**Records for the task**
######

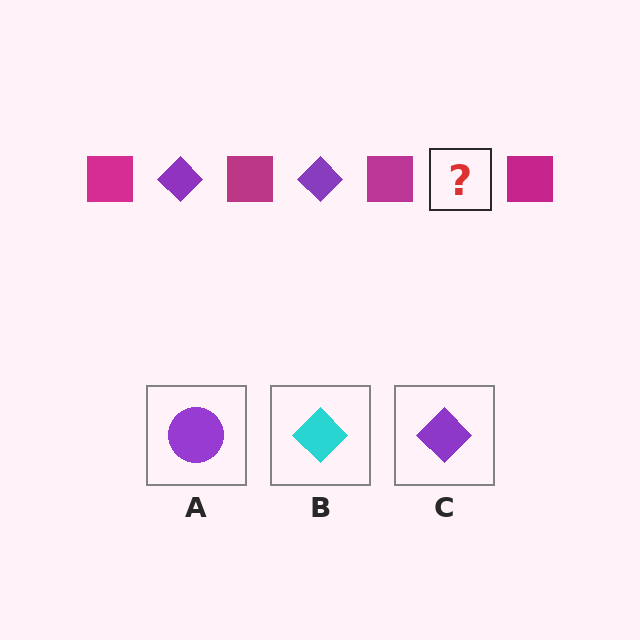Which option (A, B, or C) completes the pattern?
C.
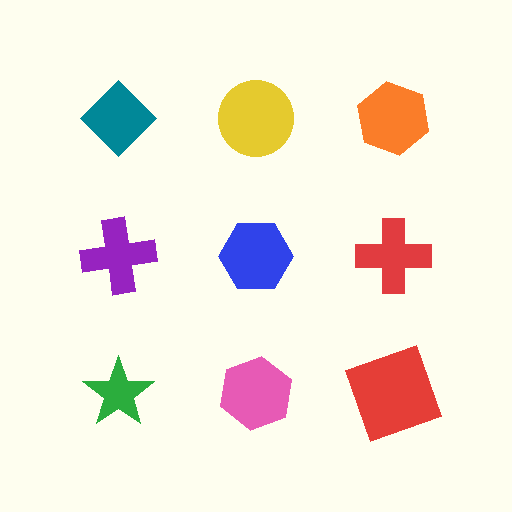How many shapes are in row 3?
3 shapes.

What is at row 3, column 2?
A pink hexagon.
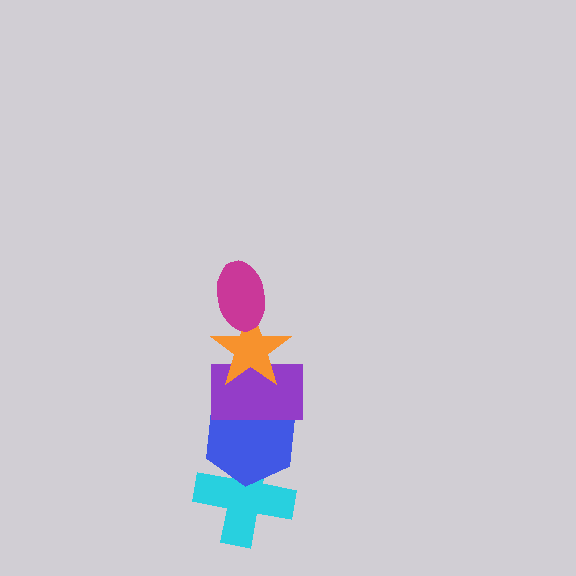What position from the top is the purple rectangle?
The purple rectangle is 3rd from the top.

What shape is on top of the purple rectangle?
The orange star is on top of the purple rectangle.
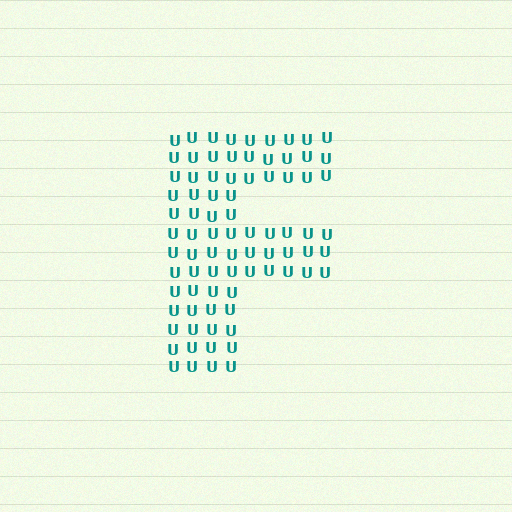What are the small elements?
The small elements are letter U's.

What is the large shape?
The large shape is the letter F.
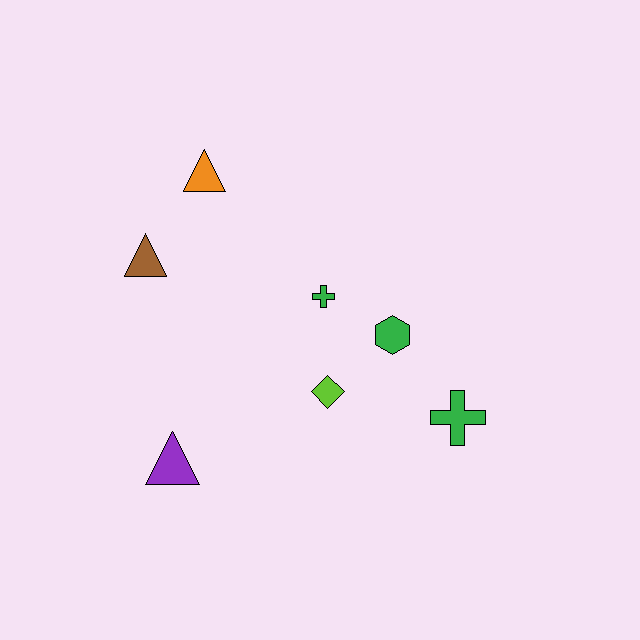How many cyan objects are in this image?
There are no cyan objects.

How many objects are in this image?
There are 7 objects.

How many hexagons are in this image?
There is 1 hexagon.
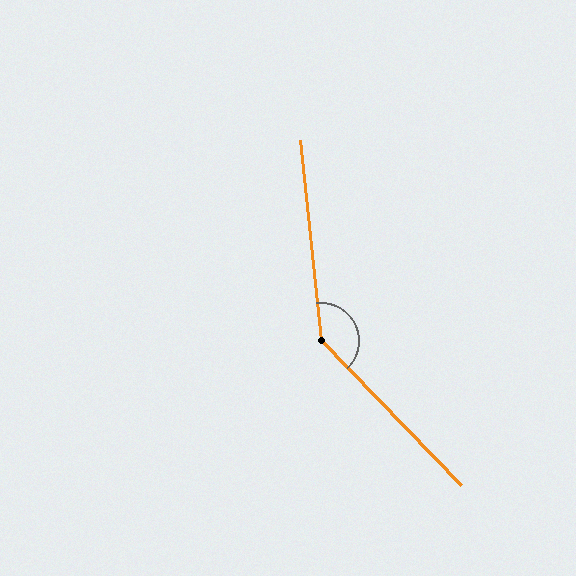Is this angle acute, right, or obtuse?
It is obtuse.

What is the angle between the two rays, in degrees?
Approximately 142 degrees.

######

Leave the pictures out, and transcribe each of the records exactly.

Which option (A, B, or C) completes the pattern?
C.
How many shapes are in row 3?
3 shapes.

What is at row 3, column 2?
A pink hexagon.
What position from the top is the purple rectangle?
The purple rectangle is 3rd from the top.

What shape is on top of the purple rectangle?
The orange star is on top of the purple rectangle.
What are the small elements?
The small elements are letter U's.

What is the large shape?
The large shape is the letter F.
How many cyan objects are in this image?
There are no cyan objects.

How many objects are in this image?
There are 7 objects.

How many hexagons are in this image?
There is 1 hexagon.
Is this angle acute, right, or obtuse?
It is obtuse.

What is the angle between the two rays, in degrees?
Approximately 142 degrees.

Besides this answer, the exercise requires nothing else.